### EXERCISE
Lines before the one containing "Which shape appears most frequently?" are left out; copy that line and every later line through the end of the data exactly.

### DATASET RECORDS
________________________________________

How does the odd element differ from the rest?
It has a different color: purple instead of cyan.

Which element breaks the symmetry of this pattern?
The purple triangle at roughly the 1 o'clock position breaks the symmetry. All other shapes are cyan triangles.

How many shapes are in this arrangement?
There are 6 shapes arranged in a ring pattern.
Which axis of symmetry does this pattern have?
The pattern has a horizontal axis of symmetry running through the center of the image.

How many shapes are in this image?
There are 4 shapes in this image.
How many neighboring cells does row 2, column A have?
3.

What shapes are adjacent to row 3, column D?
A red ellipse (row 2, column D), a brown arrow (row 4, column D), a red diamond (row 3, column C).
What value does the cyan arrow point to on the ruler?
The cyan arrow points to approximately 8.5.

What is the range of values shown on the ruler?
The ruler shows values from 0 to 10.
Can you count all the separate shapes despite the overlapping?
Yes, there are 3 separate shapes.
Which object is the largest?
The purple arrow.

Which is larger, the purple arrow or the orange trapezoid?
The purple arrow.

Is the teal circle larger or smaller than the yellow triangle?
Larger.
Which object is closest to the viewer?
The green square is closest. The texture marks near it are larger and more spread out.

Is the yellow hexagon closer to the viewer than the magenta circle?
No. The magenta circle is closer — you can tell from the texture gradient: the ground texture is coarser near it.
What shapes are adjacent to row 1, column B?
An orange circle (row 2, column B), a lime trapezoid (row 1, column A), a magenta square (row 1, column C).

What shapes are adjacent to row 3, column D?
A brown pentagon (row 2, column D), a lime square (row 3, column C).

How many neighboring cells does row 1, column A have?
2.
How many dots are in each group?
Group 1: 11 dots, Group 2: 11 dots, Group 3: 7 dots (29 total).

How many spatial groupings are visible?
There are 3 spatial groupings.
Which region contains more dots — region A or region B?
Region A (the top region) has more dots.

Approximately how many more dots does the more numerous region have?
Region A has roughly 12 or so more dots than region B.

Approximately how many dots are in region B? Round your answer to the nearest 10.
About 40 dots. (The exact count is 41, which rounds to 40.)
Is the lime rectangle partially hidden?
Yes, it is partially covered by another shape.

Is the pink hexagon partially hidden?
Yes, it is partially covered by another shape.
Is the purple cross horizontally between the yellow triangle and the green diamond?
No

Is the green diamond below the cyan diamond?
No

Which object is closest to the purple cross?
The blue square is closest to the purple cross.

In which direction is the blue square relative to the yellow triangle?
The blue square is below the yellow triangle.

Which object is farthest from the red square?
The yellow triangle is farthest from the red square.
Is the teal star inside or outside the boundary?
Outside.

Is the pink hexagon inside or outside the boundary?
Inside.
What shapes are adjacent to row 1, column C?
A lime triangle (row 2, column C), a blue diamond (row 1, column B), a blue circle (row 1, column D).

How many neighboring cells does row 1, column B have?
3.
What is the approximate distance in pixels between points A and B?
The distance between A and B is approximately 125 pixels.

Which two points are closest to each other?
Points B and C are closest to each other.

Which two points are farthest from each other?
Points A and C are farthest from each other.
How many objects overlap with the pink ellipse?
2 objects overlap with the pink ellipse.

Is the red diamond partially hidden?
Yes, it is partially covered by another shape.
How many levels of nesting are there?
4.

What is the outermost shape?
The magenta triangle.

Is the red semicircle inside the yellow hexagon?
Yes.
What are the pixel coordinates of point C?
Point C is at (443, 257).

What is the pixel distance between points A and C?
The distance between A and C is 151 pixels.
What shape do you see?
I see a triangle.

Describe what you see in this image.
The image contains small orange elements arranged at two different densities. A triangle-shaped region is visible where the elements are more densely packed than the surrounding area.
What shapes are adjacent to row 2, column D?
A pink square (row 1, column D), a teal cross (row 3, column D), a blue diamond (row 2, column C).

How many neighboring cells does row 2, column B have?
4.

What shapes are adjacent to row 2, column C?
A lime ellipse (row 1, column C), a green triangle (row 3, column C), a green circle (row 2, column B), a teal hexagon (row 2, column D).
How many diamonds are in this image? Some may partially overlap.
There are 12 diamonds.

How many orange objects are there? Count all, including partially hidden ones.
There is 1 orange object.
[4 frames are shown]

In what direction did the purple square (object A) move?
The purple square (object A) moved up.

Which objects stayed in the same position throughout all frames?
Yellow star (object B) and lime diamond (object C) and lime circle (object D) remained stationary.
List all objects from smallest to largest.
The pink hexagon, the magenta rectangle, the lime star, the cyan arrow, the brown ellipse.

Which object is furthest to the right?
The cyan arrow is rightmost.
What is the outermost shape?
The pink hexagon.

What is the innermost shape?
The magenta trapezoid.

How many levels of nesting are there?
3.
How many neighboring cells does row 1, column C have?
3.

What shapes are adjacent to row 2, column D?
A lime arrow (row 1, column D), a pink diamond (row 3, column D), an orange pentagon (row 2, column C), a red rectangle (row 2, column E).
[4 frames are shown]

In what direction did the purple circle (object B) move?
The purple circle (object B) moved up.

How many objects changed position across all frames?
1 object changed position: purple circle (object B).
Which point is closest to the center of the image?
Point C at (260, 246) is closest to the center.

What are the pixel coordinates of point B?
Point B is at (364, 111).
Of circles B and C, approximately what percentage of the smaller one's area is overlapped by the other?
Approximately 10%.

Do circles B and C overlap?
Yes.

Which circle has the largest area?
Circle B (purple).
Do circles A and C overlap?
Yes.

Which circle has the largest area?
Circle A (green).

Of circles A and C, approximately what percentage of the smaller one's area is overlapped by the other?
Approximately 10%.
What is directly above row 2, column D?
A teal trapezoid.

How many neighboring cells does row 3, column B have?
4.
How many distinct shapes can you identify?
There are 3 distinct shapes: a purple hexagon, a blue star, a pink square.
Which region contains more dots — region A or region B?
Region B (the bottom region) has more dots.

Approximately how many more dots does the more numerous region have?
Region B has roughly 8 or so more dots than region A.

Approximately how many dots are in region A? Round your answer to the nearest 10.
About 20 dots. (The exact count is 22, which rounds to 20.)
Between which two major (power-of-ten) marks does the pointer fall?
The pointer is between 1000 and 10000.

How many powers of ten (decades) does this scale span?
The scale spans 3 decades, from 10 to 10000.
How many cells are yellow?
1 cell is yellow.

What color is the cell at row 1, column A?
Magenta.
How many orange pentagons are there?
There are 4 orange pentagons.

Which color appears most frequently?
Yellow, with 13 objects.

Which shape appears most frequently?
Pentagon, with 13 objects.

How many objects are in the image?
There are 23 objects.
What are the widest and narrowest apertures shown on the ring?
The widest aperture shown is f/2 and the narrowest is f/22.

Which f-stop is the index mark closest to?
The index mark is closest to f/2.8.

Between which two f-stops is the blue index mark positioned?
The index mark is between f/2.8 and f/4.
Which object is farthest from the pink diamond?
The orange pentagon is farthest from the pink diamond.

________________________________________

### OUTPUT OF THE TASK
Which shape appears most frequently?
Pentagon, with 13 objects.

How many objects are in the image?
There are 23 objects.
What are the widest and narrowest apertures shown on the ring?
The widest aperture shown is f/2 and the narrowest is f/22.

Which f-stop is the index mark closest to?
The index mark is closest to f/2.8.

Between which two f-stops is the blue index mark positioned?
The index mark is between f/2.8 and f/4.
Which object is farthest from the pink diamond?
The orange pentagon is farthest from the pink diamond.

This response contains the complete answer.